__Problem description__. Exactly as written, quote every line that follows, skipping the images.

╔══

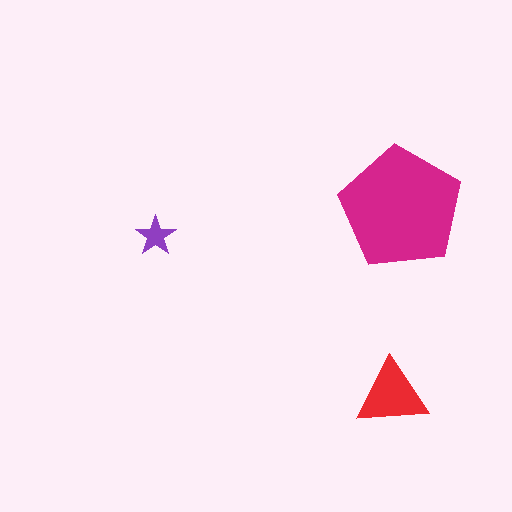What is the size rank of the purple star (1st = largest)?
3rd.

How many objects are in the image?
There are 3 objects in the image.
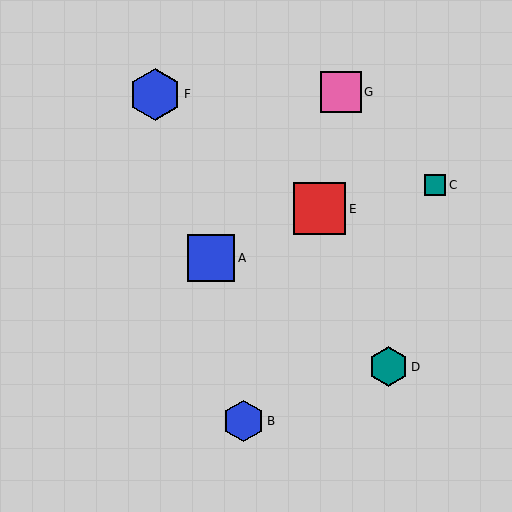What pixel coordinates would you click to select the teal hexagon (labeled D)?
Click at (389, 367) to select the teal hexagon D.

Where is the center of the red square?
The center of the red square is at (320, 209).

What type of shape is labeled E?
Shape E is a red square.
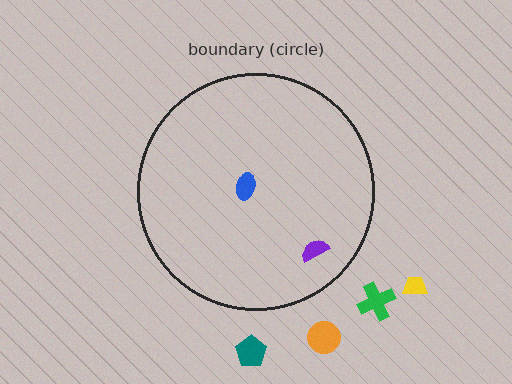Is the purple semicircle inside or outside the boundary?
Inside.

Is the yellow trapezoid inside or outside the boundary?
Outside.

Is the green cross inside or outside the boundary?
Outside.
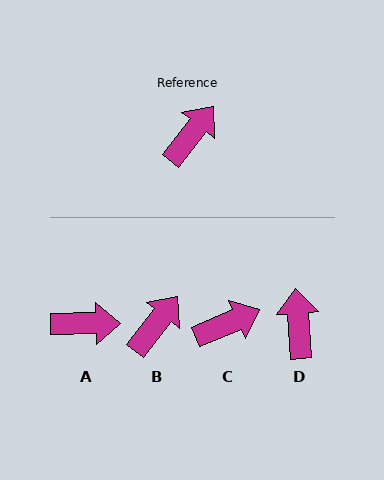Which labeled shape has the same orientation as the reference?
B.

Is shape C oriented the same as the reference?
No, it is off by about 29 degrees.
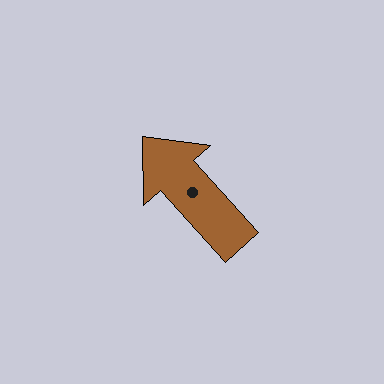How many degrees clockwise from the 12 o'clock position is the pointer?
Approximately 318 degrees.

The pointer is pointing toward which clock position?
Roughly 11 o'clock.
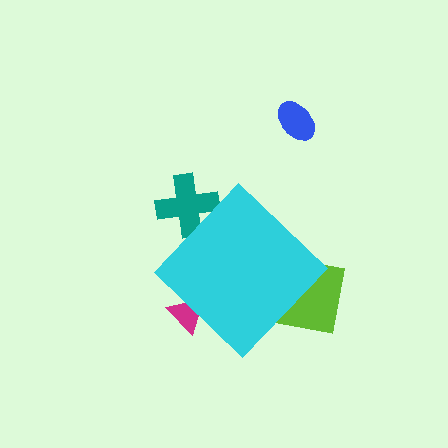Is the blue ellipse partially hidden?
No, the blue ellipse is fully visible.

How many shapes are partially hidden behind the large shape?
3 shapes are partially hidden.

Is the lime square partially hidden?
Yes, the lime square is partially hidden behind the cyan diamond.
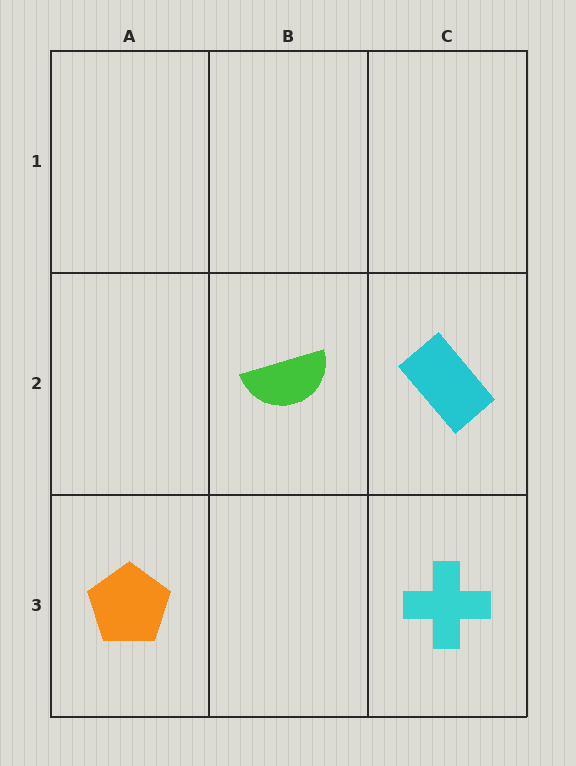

╚══

__Complete output__.
What is the size rank of the purple star (1st = largest)?
3rd.

How many objects are in the image?
There are 3 objects in the image.
What pixel coordinates would you click to select the teal hexagon (labeled D)?
Click at (389, 367) to select the teal hexagon D.

Where is the center of the red square?
The center of the red square is at (320, 209).

What type of shape is labeled E?
Shape E is a red square.
Is the purple semicircle inside or outside the boundary?
Inside.

Is the yellow trapezoid inside or outside the boundary?
Outside.

Is the green cross inside or outside the boundary?
Outside.
Which labeled shape has the same orientation as the reference?
B.

Is shape C oriented the same as the reference?
No, it is off by about 29 degrees.
How many degrees clockwise from the 12 o'clock position is the pointer?
Approximately 318 degrees.

The pointer is pointing toward which clock position?
Roughly 11 o'clock.
Is the blue ellipse partially hidden?
No, the blue ellipse is fully visible.

How many shapes are partially hidden behind the large shape?
3 shapes are partially hidden.

Is the lime square partially hidden?
Yes, the lime square is partially hidden behind the cyan diamond.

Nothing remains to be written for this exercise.